__Brief__
Using the material below, print a verbatim copy of every line from the one containing "Are B and D horizontally aligned?" through the one containing "Which axis of", inclusive, and omit the pictures.

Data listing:
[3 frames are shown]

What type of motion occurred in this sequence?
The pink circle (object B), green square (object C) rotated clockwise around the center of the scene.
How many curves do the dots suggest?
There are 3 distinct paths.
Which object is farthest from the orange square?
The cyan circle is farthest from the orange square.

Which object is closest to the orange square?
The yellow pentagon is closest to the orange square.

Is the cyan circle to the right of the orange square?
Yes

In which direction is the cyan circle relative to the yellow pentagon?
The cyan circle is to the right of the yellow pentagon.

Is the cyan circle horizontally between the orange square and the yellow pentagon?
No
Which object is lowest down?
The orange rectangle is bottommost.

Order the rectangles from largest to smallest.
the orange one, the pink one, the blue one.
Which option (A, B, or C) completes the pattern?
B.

---

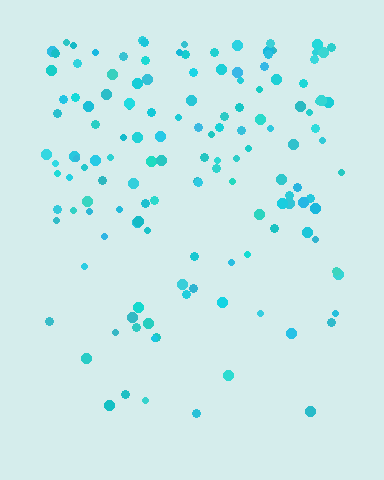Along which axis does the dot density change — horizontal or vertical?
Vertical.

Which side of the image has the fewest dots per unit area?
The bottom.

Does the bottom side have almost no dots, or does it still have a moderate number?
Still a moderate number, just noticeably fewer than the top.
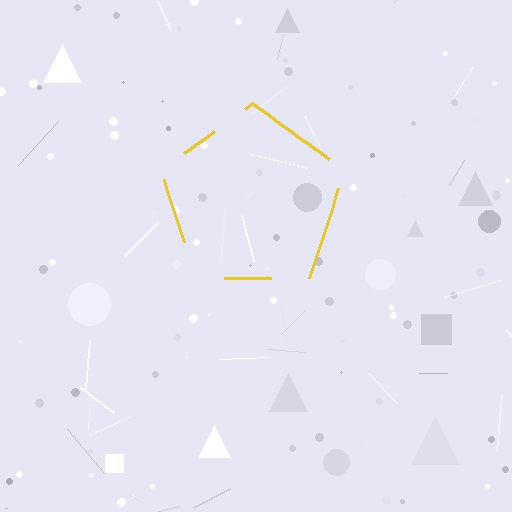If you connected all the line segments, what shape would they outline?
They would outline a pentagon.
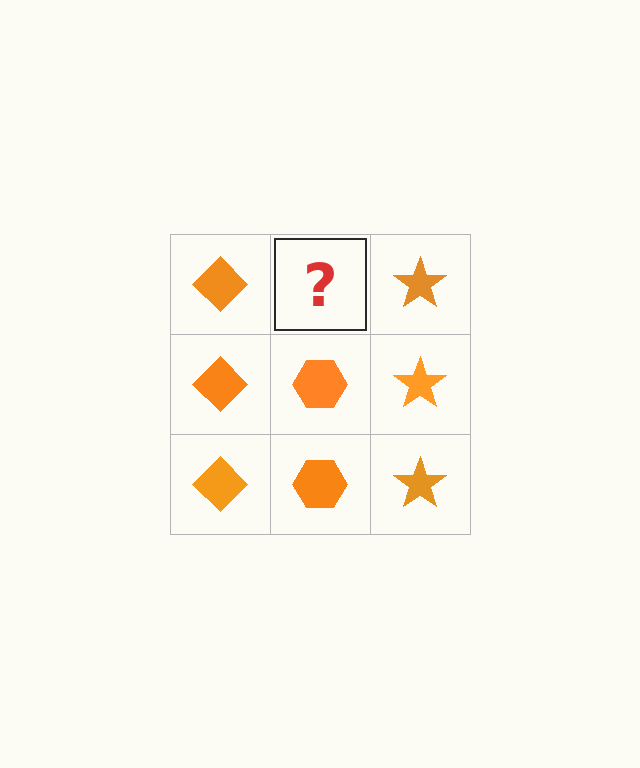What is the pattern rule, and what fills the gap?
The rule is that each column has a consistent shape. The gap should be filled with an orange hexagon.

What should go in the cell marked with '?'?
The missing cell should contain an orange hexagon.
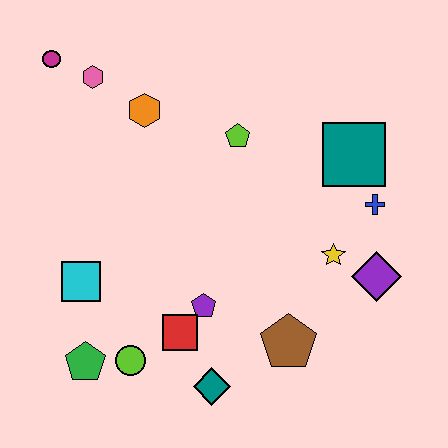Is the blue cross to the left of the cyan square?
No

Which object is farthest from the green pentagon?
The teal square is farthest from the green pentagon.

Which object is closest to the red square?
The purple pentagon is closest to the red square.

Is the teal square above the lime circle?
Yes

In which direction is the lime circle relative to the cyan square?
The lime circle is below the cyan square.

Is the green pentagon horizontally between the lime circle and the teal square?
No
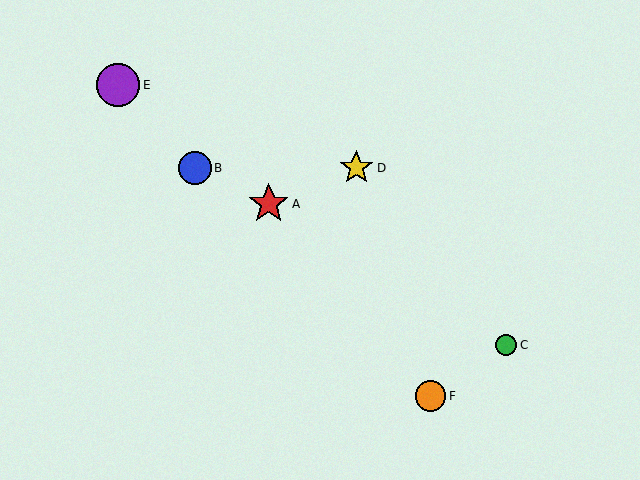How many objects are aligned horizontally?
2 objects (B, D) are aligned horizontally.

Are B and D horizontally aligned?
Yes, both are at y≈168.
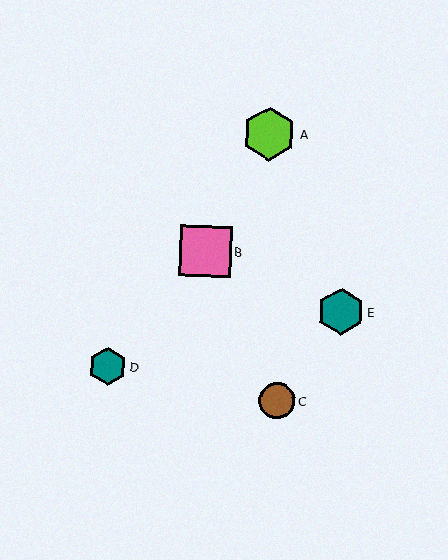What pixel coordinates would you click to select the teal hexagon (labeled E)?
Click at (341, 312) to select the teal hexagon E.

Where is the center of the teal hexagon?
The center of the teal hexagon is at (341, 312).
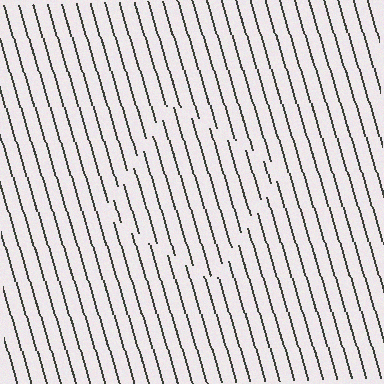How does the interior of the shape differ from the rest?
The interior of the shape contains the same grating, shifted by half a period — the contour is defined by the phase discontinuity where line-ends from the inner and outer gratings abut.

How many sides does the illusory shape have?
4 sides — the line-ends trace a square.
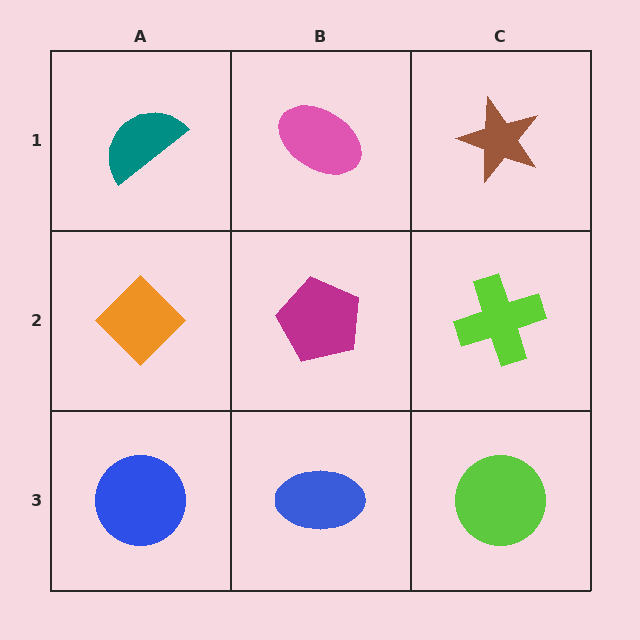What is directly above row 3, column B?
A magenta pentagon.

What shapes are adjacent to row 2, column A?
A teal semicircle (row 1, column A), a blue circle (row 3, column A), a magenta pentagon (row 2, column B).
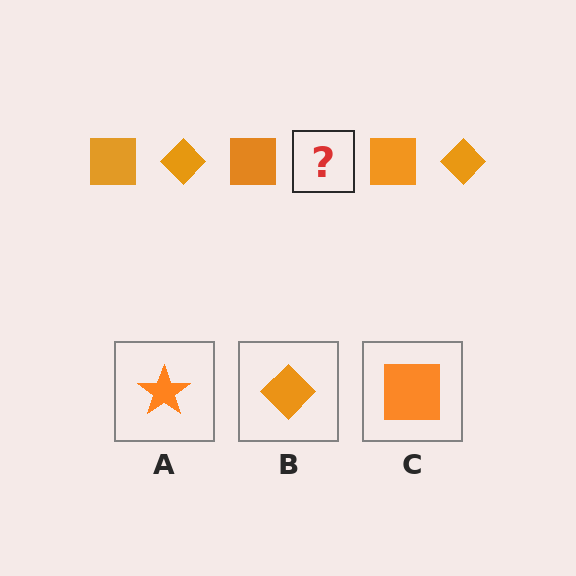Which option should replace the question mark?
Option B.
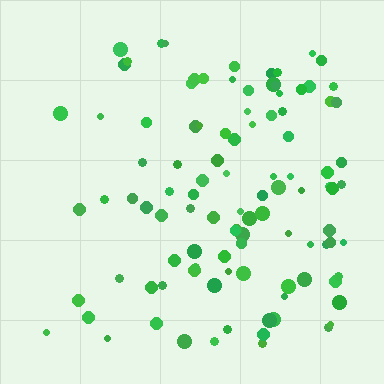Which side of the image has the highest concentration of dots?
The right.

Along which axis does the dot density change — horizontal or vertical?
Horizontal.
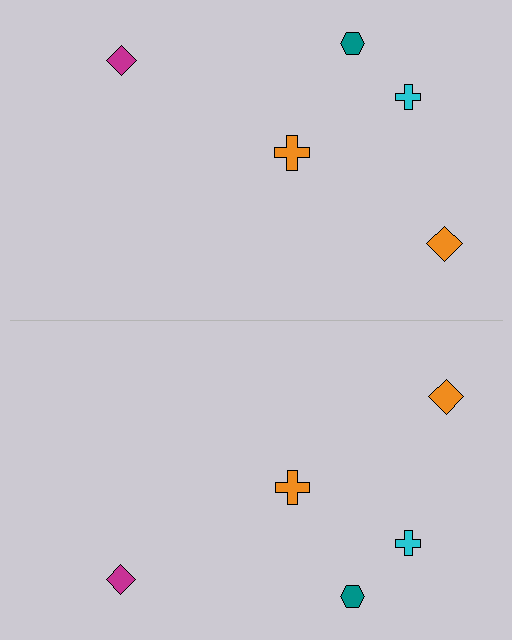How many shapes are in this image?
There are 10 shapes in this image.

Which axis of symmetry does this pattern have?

__Answer__
Are B and D horizontally aligned?
Yes, both are at y≈168.
What pixel coordinates would you click to select the teal hexagon (labeled E)?
Click at (341, 312) to select the teal hexagon E.

Where is the center of the teal hexagon?
The center of the teal hexagon is at (341, 312).
How does the interior of the shape differ from the rest?
The interior of the shape contains the same grating, shifted by half a period — the contour is defined by the phase discontinuity where line-ends from the inner and outer gratings abut.

How many sides does the illusory shape have?
4 sides — the line-ends trace a square.
What is directly above row 3, column B?
A magenta pentagon.

What shapes are adjacent to row 2, column A?
A teal semicircle (row 1, column A), a blue circle (row 3, column A), a magenta pentagon (row 2, column B).
Which option should replace the question mark?
Option B.
Which side of the image has the highest concentration of dots?
The right.

Along which axis does the dot density change — horizontal or vertical?
Horizontal.
How many shapes are in this image?
There are 10 shapes in this image.

Which axis of symmetry does this pattern have?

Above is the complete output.